[A run of records]

--------

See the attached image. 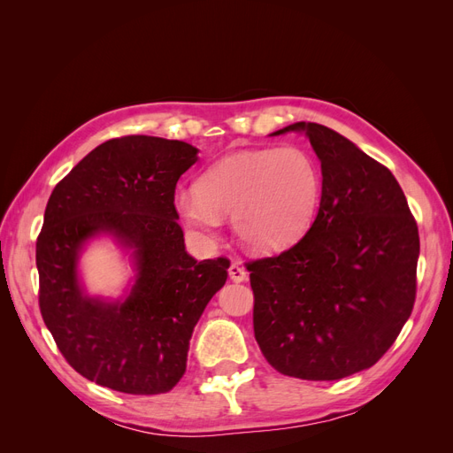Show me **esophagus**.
<instances>
[{"instance_id": "34e87169", "label": "esophagus", "mask_w": 453, "mask_h": 453, "mask_svg": "<svg viewBox=\"0 0 453 453\" xmlns=\"http://www.w3.org/2000/svg\"><path fill=\"white\" fill-rule=\"evenodd\" d=\"M228 276L234 283H242V281H245V278H248V272H245L243 266L234 263V265H230V268H228Z\"/></svg>"}]
</instances>
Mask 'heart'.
I'll list each match as a JSON object with an SVG mask.
<instances>
[{"mask_svg":"<svg viewBox=\"0 0 453 453\" xmlns=\"http://www.w3.org/2000/svg\"><path fill=\"white\" fill-rule=\"evenodd\" d=\"M323 173L310 150L287 145L228 155L205 172L195 188L175 195V210L202 236H211L221 215H232L240 242L257 253L289 248L318 215Z\"/></svg>","mask_w":453,"mask_h":453,"instance_id":"obj_1","label":"heart"}]
</instances>
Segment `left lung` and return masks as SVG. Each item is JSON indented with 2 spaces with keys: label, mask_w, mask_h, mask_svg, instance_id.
<instances>
[{
  "label": "left lung",
  "mask_w": 453,
  "mask_h": 453,
  "mask_svg": "<svg viewBox=\"0 0 453 453\" xmlns=\"http://www.w3.org/2000/svg\"><path fill=\"white\" fill-rule=\"evenodd\" d=\"M321 162L323 195L306 236L248 265L253 328L285 376L340 380L372 366L416 300L418 225L393 173L344 135L295 122Z\"/></svg>",
  "instance_id": "1"
}]
</instances>
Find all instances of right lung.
<instances>
[{"label":"right lung","mask_w":453,"mask_h":453,"mask_svg":"<svg viewBox=\"0 0 453 453\" xmlns=\"http://www.w3.org/2000/svg\"><path fill=\"white\" fill-rule=\"evenodd\" d=\"M198 149L155 135L109 140L54 187L35 245L39 308L58 349L81 376L130 395L170 391L187 368L188 342L228 278L226 258L185 250L173 195ZM107 235L131 257L120 299L92 297L78 260Z\"/></svg>","instance_id":"add662e5"}]
</instances>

--------

> **GIVEN PROBLEM**: Can you write out the records from the line holding "Mask 'heart'." through the end of the records, inclusive, switching "Segment" for "Outline" and keeping everything else unchanged?

> **OUTPUT OF THE EXERCISE**:
Mask 'heart'.
I'll list each match as a JSON object with an SVG mask.
<instances>
[{"mask_svg":"<svg viewBox=\"0 0 453 453\" xmlns=\"http://www.w3.org/2000/svg\"><path fill=\"white\" fill-rule=\"evenodd\" d=\"M323 173L310 150L287 145L228 155L205 172L195 188L175 195V210L202 236H211L221 215H232L240 242L257 253L289 248L318 215Z\"/></svg>","mask_w":453,"mask_h":453,"instance_id":"obj_1","label":"heart"}]
</instances>
Outline `left lung` and return masks as SVG. Each item is JSON indented with 2 spaces with keys: label, mask_w, mask_h, mask_svg, instance_id.
<instances>
[{
  "label": "left lung",
  "mask_w": 453,
  "mask_h": 453,
  "mask_svg": "<svg viewBox=\"0 0 453 453\" xmlns=\"http://www.w3.org/2000/svg\"><path fill=\"white\" fill-rule=\"evenodd\" d=\"M321 162L323 195L306 236L248 265L253 328L285 376L340 380L372 366L416 300L418 225L393 173L344 135L295 122Z\"/></svg>",
  "instance_id": "1"
}]
</instances>
Find all instances of right lung.
<instances>
[{"label":"right lung","mask_w":453,"mask_h":453,"mask_svg":"<svg viewBox=\"0 0 453 453\" xmlns=\"http://www.w3.org/2000/svg\"><path fill=\"white\" fill-rule=\"evenodd\" d=\"M198 149L155 135L109 140L54 187L35 245L39 308L58 349L81 376L130 395L170 391L187 368L188 342L228 278L226 258L185 250L173 195ZM107 235L131 257L120 299L92 297L78 260Z\"/></svg>","instance_id":"add662e5"}]
</instances>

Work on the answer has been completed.